* _REQUIREMENT_: Repeat each record below exactly, omitting whatever pictures appear in it.

◆ ◆ ◆ ◆

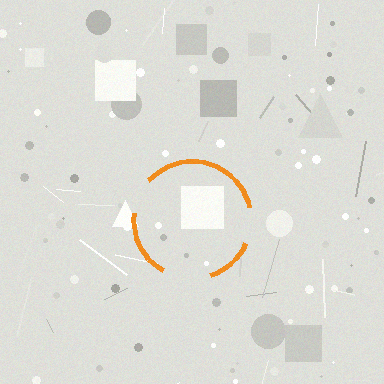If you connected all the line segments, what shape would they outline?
They would outline a circle.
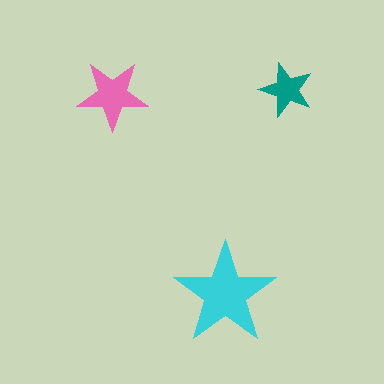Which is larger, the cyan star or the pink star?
The cyan one.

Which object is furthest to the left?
The pink star is leftmost.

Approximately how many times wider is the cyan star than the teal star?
About 2 times wider.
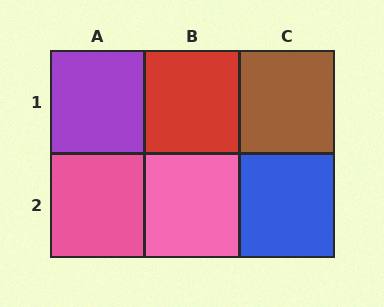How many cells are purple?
1 cell is purple.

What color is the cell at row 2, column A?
Pink.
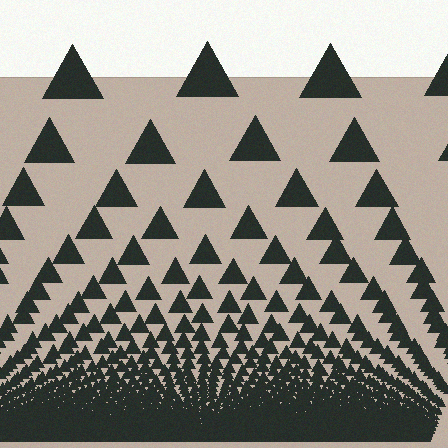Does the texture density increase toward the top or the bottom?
Density increases toward the bottom.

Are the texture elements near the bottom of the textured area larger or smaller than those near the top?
Smaller. The gradient is inverted — elements near the bottom are smaller and denser.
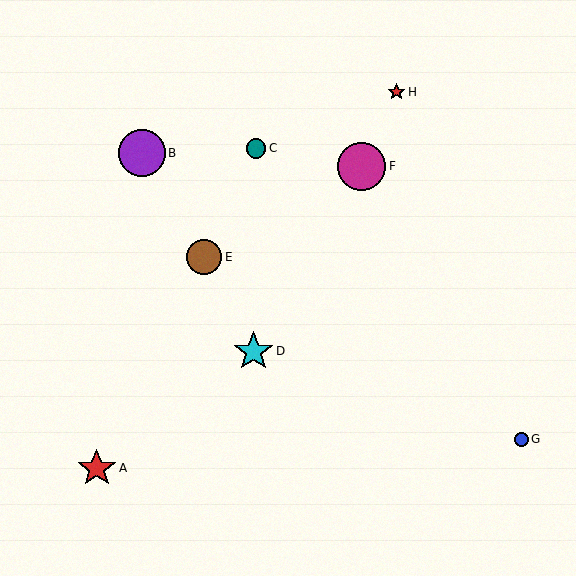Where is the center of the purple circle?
The center of the purple circle is at (142, 153).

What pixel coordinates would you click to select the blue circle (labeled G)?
Click at (521, 439) to select the blue circle G.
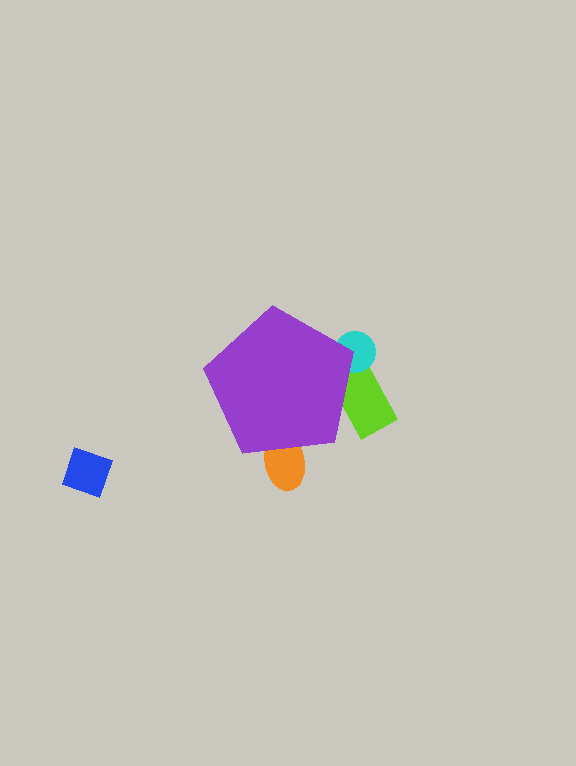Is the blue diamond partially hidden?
No, the blue diamond is fully visible.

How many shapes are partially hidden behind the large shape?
3 shapes are partially hidden.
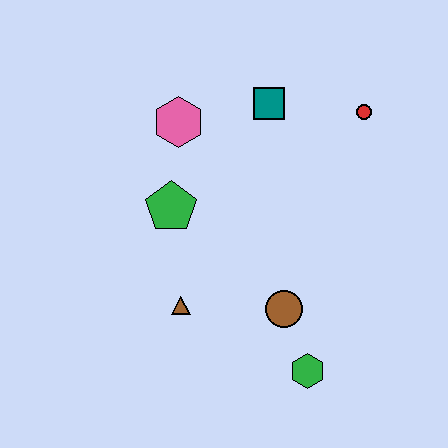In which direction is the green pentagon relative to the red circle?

◆ ◆ ◆ ◆

* _RESPONSE_:
If you connected all the line segments, what shape would they outline?
They would outline a circle.
Which is larger, the cyan star or the pink star?
The cyan one.

Which object is furthest to the left?
The pink star is leftmost.

Approximately how many times wider is the cyan star than the teal star?
About 2 times wider.
How many cells are purple?
1 cell is purple.

What color is the cell at row 2, column A?
Pink.
Does the texture density increase toward the top or the bottom?
Density increases toward the bottom.

Are the texture elements near the bottom of the textured area larger or smaller than those near the top?
Smaller. The gradient is inverted — elements near the bottom are smaller and denser.
Where is the center of the purple circle?
The center of the purple circle is at (142, 153).

What pixel coordinates would you click to select the blue circle (labeled G)?
Click at (521, 439) to select the blue circle G.
Is the blue diamond partially hidden?
No, the blue diamond is fully visible.

How many shapes are partially hidden behind the large shape?
3 shapes are partially hidden.
In which direction is the green pentagon relative to the red circle?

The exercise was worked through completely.